------ Record list ------
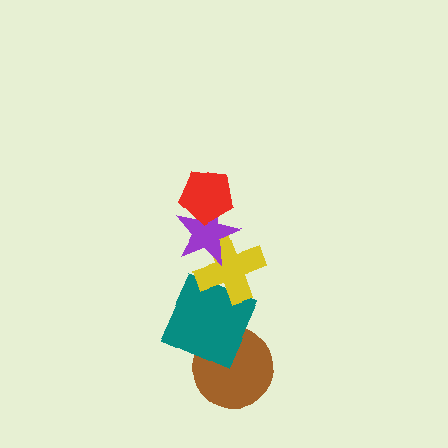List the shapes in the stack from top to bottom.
From top to bottom: the red pentagon, the purple star, the yellow cross, the teal square, the brown circle.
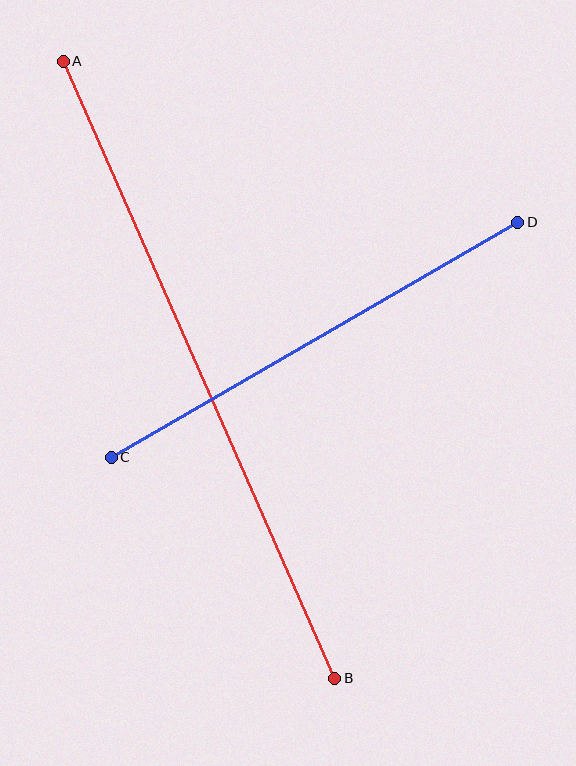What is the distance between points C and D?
The distance is approximately 470 pixels.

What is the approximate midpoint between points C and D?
The midpoint is at approximately (315, 340) pixels.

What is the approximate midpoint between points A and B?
The midpoint is at approximately (199, 370) pixels.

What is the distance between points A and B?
The distance is approximately 674 pixels.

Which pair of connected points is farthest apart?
Points A and B are farthest apart.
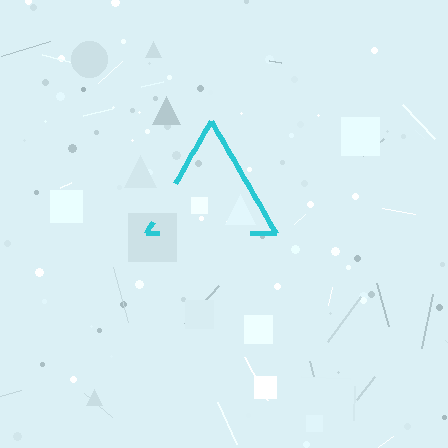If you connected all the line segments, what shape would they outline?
They would outline a triangle.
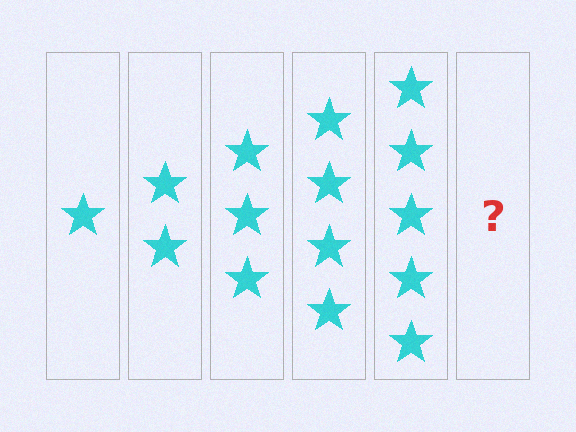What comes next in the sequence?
The next element should be 6 stars.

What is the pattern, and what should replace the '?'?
The pattern is that each step adds one more star. The '?' should be 6 stars.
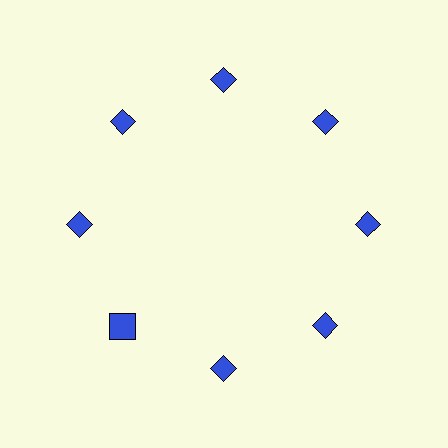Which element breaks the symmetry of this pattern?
The blue square at roughly the 8 o'clock position breaks the symmetry. All other shapes are blue diamonds.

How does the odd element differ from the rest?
It has a different shape: square instead of diamond.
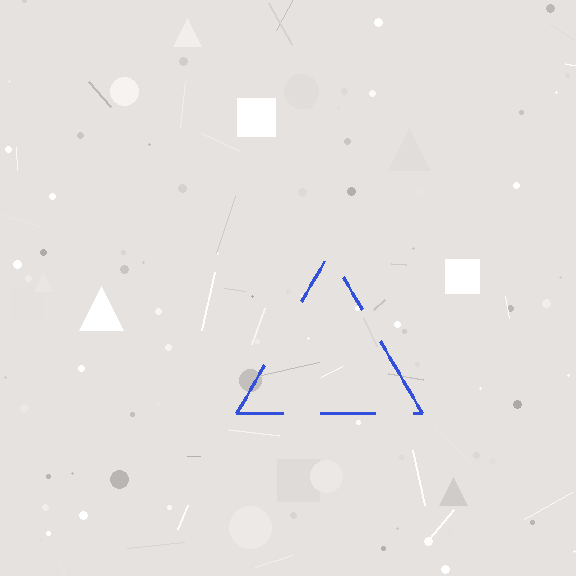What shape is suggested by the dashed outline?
The dashed outline suggests a triangle.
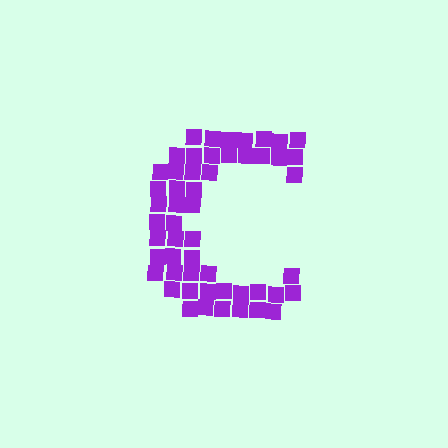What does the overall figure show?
The overall figure shows the letter C.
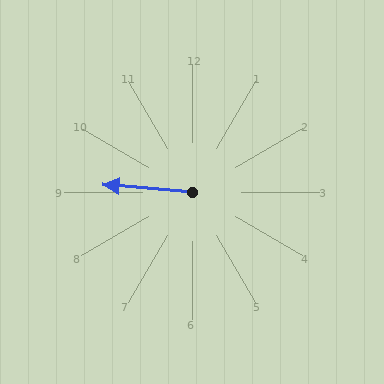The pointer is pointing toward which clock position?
Roughly 9 o'clock.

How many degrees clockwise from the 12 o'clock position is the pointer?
Approximately 275 degrees.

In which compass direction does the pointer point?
West.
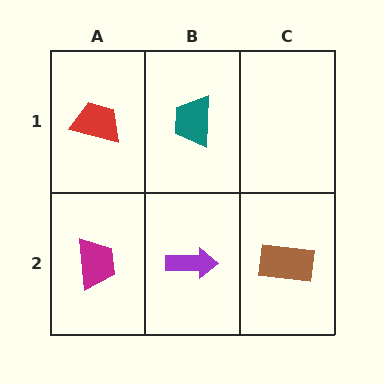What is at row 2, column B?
A purple arrow.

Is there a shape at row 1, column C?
No, that cell is empty.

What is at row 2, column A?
A magenta trapezoid.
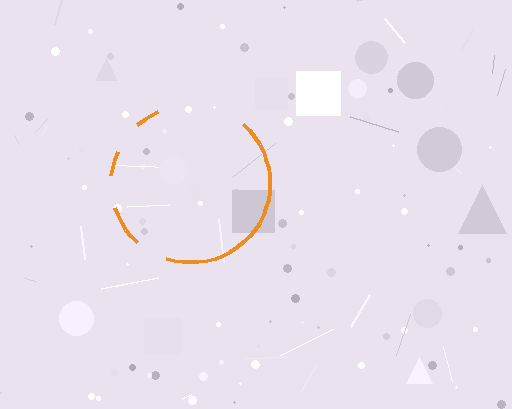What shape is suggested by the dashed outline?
The dashed outline suggests a circle.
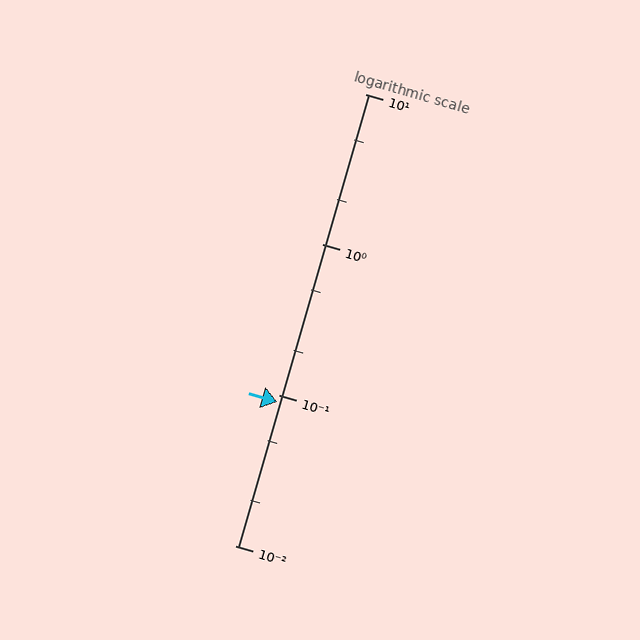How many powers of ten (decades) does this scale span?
The scale spans 3 decades, from 0.01 to 10.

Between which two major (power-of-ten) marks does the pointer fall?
The pointer is between 0.01 and 0.1.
------
Print exactly the lines from the line with "What is the pattern, and" through the end of the data, both ends included, and print no pictures.

What is the pattern, and what should replace the '?'?
The pattern is that each step adds one more star. The '?' should be 6 stars.
Which element breaks the symmetry of this pattern?
The blue square at roughly the 8 o'clock position breaks the symmetry. All other shapes are blue diamonds.

How does the odd element differ from the rest?
It has a different shape: square instead of diamond.
What shape is suggested by the dashed outline?
The dashed outline suggests a triangle.
What does the overall figure show?
The overall figure shows the letter C.
The pointer is pointing toward which clock position?
Roughly 9 o'clock.

How many degrees clockwise from the 12 o'clock position is the pointer?
Approximately 275 degrees.

In which compass direction does the pointer point?
West.
What is at row 2, column B?
A purple arrow.

Is there a shape at row 1, column C?
No, that cell is empty.

What is at row 2, column A?
A magenta trapezoid.
What shape is suggested by the dashed outline?
The dashed outline suggests a circle.
How many powers of ten (decades) does this scale span?
The scale spans 3 decades, from 0.01 to 10.

Between which two major (power-of-ten) marks does the pointer fall?
The pointer is between 0.01 and 0.1.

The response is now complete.